_Your instructions_.
Please print every record below exactly as it appears.

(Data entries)
* BEGIN *
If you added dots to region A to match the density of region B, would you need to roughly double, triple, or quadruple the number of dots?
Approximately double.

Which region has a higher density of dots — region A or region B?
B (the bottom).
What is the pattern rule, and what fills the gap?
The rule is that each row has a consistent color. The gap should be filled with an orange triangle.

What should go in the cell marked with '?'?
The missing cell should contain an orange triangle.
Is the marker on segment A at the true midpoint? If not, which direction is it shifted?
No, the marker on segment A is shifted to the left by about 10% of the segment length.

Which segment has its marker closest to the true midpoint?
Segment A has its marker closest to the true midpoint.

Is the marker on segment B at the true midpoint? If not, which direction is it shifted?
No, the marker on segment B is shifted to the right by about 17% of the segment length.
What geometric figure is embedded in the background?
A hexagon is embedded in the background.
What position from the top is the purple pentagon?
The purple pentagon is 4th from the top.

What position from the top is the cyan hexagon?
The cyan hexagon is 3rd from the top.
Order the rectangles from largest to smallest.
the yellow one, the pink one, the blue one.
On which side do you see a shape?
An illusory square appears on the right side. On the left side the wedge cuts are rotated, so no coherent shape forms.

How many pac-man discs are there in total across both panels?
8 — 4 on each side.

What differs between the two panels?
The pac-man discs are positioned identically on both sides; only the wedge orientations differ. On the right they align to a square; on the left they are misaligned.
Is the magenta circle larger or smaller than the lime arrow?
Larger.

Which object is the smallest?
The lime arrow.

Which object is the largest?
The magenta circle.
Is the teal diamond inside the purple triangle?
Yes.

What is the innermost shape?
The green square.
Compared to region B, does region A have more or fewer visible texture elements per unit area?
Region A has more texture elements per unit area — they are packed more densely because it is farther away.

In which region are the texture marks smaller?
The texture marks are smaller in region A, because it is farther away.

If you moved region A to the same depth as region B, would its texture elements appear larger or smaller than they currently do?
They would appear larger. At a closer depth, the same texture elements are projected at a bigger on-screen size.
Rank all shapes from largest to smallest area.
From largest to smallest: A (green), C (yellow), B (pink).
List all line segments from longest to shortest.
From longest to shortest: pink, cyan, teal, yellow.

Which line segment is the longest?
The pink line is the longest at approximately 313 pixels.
* END *
_Reply_.
If you added dots to region A to match the density of region B, would you need to roughly double, triple, or quadruple the number of dots?
Approximately double.

Which region has a higher density of dots — region A or region B?
B (the bottom).
What is the pattern rule, and what fills the gap?
The rule is that each row has a consistent color. The gap should be filled with an orange triangle.

What should go in the cell marked with '?'?
The missing cell should contain an orange triangle.
Is the marker on segment A at the true midpoint? If not, which direction is it shifted?
No, the marker on segment A is shifted to the left by about 10% of the segment length.

Which segment has its marker closest to the true midpoint?
Segment A has its marker closest to the true midpoint.

Is the marker on segment B at the true midpoint? If not, which direction is it shifted?
No, the marker on segment B is shifted to the right by about 17% of the segment length.
What geometric figure is embedded in the background?
A hexagon is embedded in the background.
What position from the top is the purple pentagon?
The purple pentagon is 4th from the top.

What position from the top is the cyan hexagon?
The cyan hexagon is 3rd from the top.
Order the rectangles from largest to smallest.
the yellow one, the pink one, the blue one.
On which side do you see a shape?
An illusory square appears on the right side. On the left side the wedge cuts are rotated, so no coherent shape forms.

How many pac-man discs are there in total across both panels?
8 — 4 on each side.

What differs between the two panels?
The pac-man discs are positioned identically on both sides; only the wedge orientations differ. On the right they align to a square; on the left they are misaligned.
Is the magenta circle larger or smaller than the lime arrow?
Larger.

Which object is the smallest?
The lime arrow.

Which object is the largest?
The magenta circle.
Is the teal diamond inside the purple triangle?
Yes.

What is the innermost shape?
The green square.
Compared to region B, does region A have more or fewer visible texture elements per unit area?
Region A has more texture elements per unit area — they are packed more densely because it is farther away.

In which region are the texture marks smaller?
The texture marks are smaller in region A, because it is farther away.

If you moved region A to the same depth as region B, would its texture elements appear larger or smaller than they currently do?
They would appear larger. At a closer depth, the same texture elements are projected at a bigger on-screen size.
Rank all shapes from largest to smallest area.
From largest to smallest: A (green), C (yellow), B (pink).
List all line segments from longest to shortest.
From longest to shortest: pink, cyan, teal, yellow.

Which line segment is the longest?
The pink line is the longest at approximately 313 pixels.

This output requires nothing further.